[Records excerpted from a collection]
☆ ☆ ☆ ☆ ☆
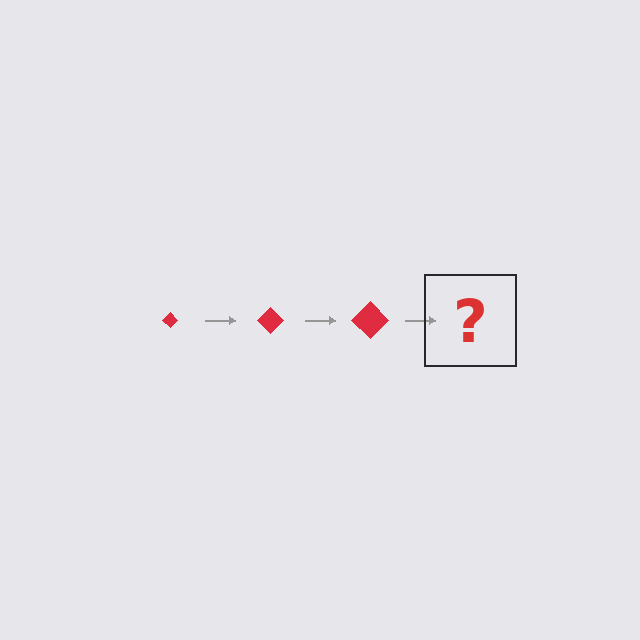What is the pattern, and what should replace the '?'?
The pattern is that the diamond gets progressively larger each step. The '?' should be a red diamond, larger than the previous one.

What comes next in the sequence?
The next element should be a red diamond, larger than the previous one.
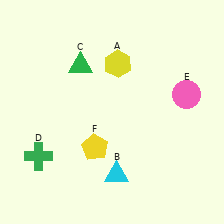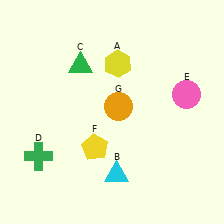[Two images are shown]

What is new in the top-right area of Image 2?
An orange circle (G) was added in the top-right area of Image 2.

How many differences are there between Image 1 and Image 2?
There is 1 difference between the two images.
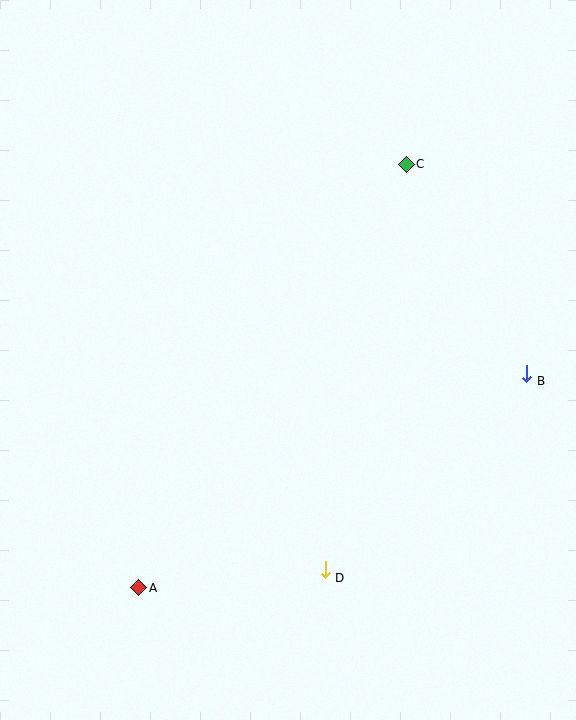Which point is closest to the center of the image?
Point D at (325, 578) is closest to the center.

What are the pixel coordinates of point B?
Point B is at (527, 381).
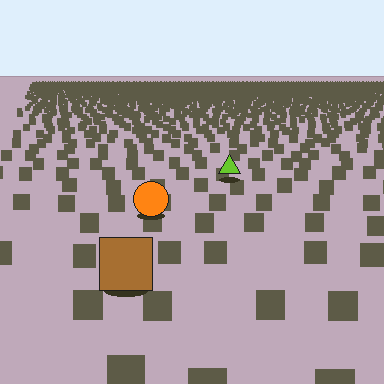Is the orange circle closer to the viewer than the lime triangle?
Yes. The orange circle is closer — you can tell from the texture gradient: the ground texture is coarser near it.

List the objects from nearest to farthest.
From nearest to farthest: the brown square, the orange circle, the lime triangle.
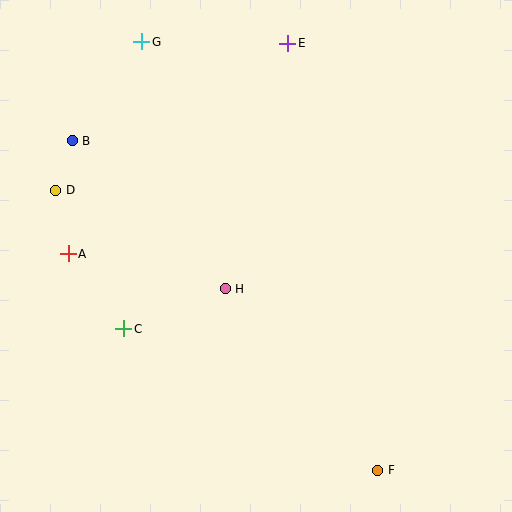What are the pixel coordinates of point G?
Point G is at (142, 42).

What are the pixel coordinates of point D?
Point D is at (56, 190).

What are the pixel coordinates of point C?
Point C is at (124, 329).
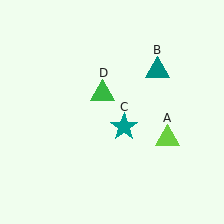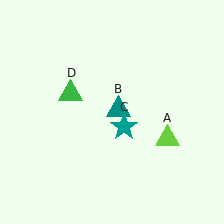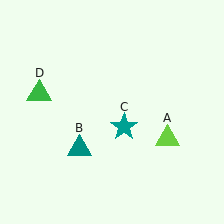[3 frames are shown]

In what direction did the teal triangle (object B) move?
The teal triangle (object B) moved down and to the left.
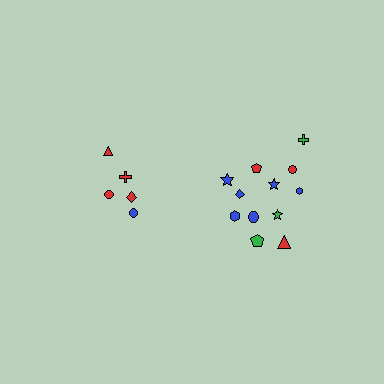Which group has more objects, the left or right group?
The right group.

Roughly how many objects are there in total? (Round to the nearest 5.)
Roughly 15 objects in total.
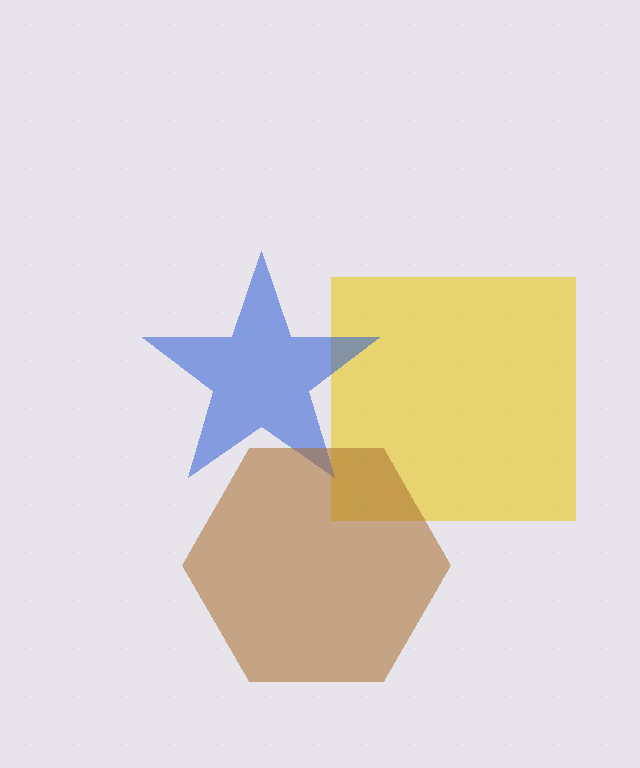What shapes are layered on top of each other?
The layered shapes are: a yellow square, a blue star, a brown hexagon.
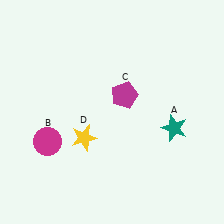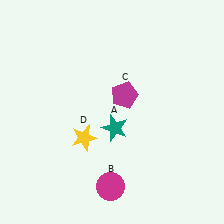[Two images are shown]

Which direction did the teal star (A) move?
The teal star (A) moved left.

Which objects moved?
The objects that moved are: the teal star (A), the magenta circle (B).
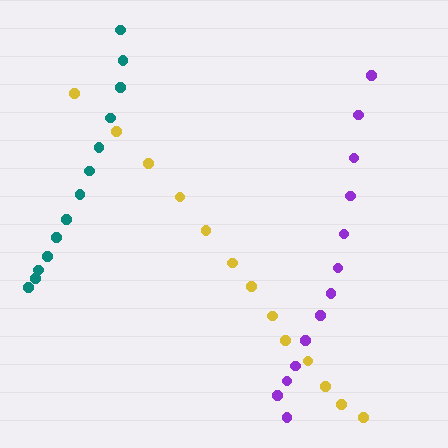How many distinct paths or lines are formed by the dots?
There are 3 distinct paths.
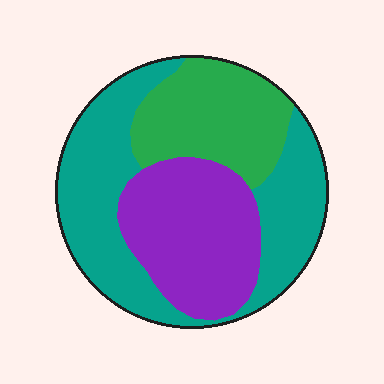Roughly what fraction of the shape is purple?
Purple takes up about one third (1/3) of the shape.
☆ ☆ ☆ ☆ ☆
_What to work on_:
Go to the line containing "Which objects moved?" and set it down, along with every later line through the last one, exactly as written and without the pictures.

_Solution below_:
Which objects moved?
The objects that moved are: the teal star (A), the magenta circle (B).
How many distinct paths or lines are formed by the dots?
There are 3 distinct paths.
Roughly what fraction of the shape is purple?
Purple takes up about one third (1/3) of the shape.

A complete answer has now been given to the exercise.